→ **Your instructions**: Copy out only the span from the line with "Which is larger, the cyan" to the end of the data, both ends kept, word for word.

======== Data provided ========

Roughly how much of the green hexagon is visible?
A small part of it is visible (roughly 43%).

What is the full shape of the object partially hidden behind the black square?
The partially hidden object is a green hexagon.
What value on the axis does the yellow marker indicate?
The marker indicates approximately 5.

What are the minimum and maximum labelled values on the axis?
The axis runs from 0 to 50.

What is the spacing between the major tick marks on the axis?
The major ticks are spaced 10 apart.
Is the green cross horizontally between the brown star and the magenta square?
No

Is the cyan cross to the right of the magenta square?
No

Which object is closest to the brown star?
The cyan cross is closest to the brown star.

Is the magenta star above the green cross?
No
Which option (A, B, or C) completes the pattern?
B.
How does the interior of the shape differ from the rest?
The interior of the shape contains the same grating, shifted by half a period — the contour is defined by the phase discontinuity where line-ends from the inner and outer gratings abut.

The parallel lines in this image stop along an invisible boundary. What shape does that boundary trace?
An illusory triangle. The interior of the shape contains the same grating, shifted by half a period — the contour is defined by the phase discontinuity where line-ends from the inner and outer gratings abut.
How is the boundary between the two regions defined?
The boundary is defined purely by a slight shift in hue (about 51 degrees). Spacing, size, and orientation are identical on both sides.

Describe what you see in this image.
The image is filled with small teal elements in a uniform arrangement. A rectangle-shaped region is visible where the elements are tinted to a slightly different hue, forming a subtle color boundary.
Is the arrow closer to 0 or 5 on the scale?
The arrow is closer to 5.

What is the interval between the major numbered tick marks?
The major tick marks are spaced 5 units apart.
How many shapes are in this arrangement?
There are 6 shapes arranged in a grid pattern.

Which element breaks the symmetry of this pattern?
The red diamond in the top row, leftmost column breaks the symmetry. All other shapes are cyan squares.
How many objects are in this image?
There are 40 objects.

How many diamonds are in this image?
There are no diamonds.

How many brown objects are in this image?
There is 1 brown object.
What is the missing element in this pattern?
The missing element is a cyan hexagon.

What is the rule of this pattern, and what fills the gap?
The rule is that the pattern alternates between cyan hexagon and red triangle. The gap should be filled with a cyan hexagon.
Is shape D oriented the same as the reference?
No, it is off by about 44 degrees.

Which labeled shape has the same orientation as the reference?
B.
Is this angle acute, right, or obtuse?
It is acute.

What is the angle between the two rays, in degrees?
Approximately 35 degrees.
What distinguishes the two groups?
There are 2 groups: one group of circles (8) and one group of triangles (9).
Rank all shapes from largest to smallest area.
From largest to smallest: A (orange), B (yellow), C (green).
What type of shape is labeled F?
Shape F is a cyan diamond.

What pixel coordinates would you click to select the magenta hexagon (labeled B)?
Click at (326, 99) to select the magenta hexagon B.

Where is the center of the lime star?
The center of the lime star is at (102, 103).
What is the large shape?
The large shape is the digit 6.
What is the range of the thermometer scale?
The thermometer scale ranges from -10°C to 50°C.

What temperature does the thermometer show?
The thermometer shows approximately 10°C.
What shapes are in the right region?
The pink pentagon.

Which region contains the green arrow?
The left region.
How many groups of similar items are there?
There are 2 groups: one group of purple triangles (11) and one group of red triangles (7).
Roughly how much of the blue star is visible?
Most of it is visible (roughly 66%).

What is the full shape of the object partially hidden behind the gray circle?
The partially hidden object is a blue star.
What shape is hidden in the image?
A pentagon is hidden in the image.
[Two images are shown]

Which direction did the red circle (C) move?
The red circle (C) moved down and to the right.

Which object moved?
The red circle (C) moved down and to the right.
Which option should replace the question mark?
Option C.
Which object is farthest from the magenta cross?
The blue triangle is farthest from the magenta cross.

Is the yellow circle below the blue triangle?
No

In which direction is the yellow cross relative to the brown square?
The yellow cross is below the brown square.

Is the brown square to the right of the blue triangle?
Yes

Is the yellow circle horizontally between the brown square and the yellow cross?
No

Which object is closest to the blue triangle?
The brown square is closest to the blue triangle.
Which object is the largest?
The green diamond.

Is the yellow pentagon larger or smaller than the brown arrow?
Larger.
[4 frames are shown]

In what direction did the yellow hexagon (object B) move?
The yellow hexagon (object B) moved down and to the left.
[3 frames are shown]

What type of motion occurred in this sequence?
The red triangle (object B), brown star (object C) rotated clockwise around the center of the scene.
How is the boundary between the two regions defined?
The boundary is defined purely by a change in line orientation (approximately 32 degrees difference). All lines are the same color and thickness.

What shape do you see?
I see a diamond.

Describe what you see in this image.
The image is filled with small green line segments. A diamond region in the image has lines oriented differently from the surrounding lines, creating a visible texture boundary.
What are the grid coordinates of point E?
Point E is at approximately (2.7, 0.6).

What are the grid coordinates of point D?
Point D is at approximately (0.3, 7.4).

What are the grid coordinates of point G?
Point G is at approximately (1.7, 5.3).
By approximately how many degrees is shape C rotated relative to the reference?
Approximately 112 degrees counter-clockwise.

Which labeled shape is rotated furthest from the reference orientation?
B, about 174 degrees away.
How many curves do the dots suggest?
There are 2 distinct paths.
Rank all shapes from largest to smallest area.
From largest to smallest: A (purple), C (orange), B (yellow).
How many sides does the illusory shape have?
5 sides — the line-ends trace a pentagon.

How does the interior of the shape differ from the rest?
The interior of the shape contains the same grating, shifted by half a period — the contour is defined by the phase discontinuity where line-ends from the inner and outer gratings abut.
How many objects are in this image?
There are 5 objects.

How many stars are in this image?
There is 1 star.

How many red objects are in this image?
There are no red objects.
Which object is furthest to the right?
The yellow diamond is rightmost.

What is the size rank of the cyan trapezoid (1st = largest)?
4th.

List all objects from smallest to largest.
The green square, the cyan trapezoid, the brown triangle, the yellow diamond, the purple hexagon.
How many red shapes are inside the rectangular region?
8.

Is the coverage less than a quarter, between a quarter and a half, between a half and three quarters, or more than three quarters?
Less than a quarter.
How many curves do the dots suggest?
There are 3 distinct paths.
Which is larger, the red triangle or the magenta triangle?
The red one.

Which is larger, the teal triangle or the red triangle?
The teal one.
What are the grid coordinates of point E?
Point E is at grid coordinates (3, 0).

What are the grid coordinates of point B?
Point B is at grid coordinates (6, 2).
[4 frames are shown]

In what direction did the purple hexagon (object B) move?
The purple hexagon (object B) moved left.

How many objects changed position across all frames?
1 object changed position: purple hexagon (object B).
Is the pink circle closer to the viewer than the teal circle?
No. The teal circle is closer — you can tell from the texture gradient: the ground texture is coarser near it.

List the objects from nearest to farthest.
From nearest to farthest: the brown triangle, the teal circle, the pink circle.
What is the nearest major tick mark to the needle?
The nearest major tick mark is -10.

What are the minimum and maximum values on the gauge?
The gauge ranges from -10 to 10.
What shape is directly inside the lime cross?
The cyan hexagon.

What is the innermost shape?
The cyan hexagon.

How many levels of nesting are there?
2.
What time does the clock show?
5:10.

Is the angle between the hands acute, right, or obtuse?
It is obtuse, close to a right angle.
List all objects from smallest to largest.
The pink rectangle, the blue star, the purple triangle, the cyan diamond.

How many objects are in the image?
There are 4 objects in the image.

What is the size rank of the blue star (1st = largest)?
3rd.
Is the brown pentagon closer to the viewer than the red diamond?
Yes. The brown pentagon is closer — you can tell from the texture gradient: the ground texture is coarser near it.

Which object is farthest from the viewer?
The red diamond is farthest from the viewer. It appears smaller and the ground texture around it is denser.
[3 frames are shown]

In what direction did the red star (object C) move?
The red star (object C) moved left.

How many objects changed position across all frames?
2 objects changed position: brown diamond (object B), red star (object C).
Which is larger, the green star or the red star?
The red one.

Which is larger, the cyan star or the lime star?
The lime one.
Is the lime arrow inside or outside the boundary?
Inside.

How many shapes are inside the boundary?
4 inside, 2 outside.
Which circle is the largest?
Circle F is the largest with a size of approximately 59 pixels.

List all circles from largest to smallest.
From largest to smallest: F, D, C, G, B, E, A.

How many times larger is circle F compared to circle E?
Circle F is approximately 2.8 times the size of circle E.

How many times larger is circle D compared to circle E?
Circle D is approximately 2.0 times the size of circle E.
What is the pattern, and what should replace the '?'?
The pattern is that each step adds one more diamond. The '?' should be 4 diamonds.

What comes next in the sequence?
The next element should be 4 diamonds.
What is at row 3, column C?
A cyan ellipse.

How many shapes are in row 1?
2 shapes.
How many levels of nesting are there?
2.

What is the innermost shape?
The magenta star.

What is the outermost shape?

========

→ **Written response**:
Which is larger, the cyan star or the lime star?
The lime one.
Is the lime arrow inside or outside the boundary?
Inside.

How many shapes are inside the boundary?
4 inside, 2 outside.
Which circle is the largest?
Circle F is the largest with a size of approximately 59 pixels.

List all circles from largest to smallest.
From largest to smallest: F, D, C, G, B, E, A.

How many times larger is circle F compared to circle E?
Circle F is approximately 2.8 times the size of circle E.

How many times larger is circle D compared to circle E?
Circle D is approximately 2.0 times the size of circle E.
What is the pattern, and what should replace the '?'?
The pattern is that each step adds one more diamond. The '?' should be 4 diamonds.

What comes next in the sequence?
The next element should be 4 diamonds.
What is at row 3, column C?
A cyan ellipse.

How many shapes are in row 1?
2 shapes.
How many levels of nesting are there?
2.

What is the innermost shape?
The magenta star.

What is the outermost shape?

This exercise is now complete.